▶ **Generated geometry question items**:

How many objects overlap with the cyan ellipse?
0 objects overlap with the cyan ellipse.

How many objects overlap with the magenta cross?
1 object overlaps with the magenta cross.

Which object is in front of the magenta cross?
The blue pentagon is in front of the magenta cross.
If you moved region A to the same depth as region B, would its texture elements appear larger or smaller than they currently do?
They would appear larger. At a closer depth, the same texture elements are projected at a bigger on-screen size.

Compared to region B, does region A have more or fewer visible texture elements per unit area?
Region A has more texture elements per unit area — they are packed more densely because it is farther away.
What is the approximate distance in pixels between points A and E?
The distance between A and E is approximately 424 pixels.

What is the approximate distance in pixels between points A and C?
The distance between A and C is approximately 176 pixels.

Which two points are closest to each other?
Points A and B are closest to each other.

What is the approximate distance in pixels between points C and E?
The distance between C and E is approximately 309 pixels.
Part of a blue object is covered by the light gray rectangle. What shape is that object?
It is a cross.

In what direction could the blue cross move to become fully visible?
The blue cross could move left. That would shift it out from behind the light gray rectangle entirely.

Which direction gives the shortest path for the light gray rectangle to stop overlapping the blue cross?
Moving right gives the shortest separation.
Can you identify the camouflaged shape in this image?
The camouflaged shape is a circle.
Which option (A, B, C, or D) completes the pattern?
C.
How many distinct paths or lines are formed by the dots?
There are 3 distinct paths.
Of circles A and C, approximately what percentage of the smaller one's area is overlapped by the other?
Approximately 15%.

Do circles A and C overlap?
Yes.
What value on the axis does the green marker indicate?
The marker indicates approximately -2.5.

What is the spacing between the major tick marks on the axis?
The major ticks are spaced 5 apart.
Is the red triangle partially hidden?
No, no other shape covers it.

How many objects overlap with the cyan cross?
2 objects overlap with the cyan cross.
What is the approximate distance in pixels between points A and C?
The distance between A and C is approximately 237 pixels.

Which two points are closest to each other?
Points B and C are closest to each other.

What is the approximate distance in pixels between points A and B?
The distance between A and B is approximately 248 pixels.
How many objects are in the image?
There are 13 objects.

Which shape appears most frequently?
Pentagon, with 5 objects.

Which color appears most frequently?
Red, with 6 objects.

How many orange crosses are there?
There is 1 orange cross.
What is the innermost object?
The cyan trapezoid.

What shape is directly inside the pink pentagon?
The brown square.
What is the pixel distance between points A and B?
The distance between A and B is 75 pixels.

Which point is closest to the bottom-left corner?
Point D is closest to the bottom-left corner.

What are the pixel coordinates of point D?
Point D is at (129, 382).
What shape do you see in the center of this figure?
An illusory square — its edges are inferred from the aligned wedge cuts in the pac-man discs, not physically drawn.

▶ **DO THIS**: Write out the entries above word for word.

▶ **EXERCISE ANSWER**:
How many objects overlap with the cyan ellipse?
0 objects overlap with the cyan ellipse.

How many objects overlap with the magenta cross?
1 object overlaps with the magenta cross.

Which object is in front of the magenta cross?
The blue pentagon is in front of the magenta cross.
If you moved region A to the same depth as region B, would its texture elements appear larger or smaller than they currently do?
They would appear larger. At a closer depth, the same texture elements are projected at a bigger on-screen size.

Compared to region B, does region A have more or fewer visible texture elements per unit area?
Region A has more texture elements per unit area — they are packed more densely because it is farther away.
What is the approximate distance in pixels between points A and E?
The distance between A and E is approximately 424 pixels.

What is the approximate distance in pixels between points A and C?
The distance between A and C is approximately 176 pixels.

Which two points are closest to each other?
Points A and B are closest to each other.

What is the approximate distance in pixels between points C and E?
The distance between C and E is approximately 309 pixels.
Part of a blue object is covered by the light gray rectangle. What shape is that object?
It is a cross.

In what direction could the blue cross move to become fully visible?
The blue cross could move left. That would shift it out from behind the light gray rectangle entirely.

Which direction gives the shortest path for the light gray rectangle to stop overlapping the blue cross?
Moving right gives the shortest separation.
Can you identify the camouflaged shape in this image?
The camouflaged shape is a circle.
Which option (A, B, C, or D) completes the pattern?
C.
How many distinct paths or lines are formed by the dots?
There are 3 distinct paths.
Of circles A and C, approximately what percentage of the smaller one's area is overlapped by the other?
Approximately 15%.

Do circles A and C overlap?
Yes.
What value on the axis does the green marker indicate?
The marker indicates approximately -2.5.

What is the spacing between the major tick marks on the axis?
The major ticks are spaced 5 apart.
Is the red triangle partially hidden?
No, no other shape covers it.

How many objects overlap with the cyan cross?
2 objects overlap with the cyan cross.
What is the approximate distance in pixels between points A and C?
The distance between A and C is approximately 237 pixels.

Which two points are closest to each other?
Points B and C are closest to each other.

What is the approximate distance in pixels between points A and B?
The distance between A and B is approximately 248 pixels.
How many objects are in the image?
There are 13 objects.

Which shape appears most frequently?
Pentagon, with 5 objects.

Which color appears most frequently?
Red, with 6 objects.

How many orange crosses are there?
There is 1 orange cross.
What is the innermost object?
The cyan trapezoid.

What shape is directly inside the pink pentagon?
The brown square.
What is the pixel distance between points A and B?
The distance between A and B is 75 pixels.

Which point is closest to the bottom-left corner?
Point D is closest to the bottom-left corner.

What are the pixel coordinates of point D?
Point D is at (129, 382).
What shape do you see in the center of this figure?
An illusory square — its edges are inferred from the aligned wedge cuts in the pac-man discs, not physically drawn.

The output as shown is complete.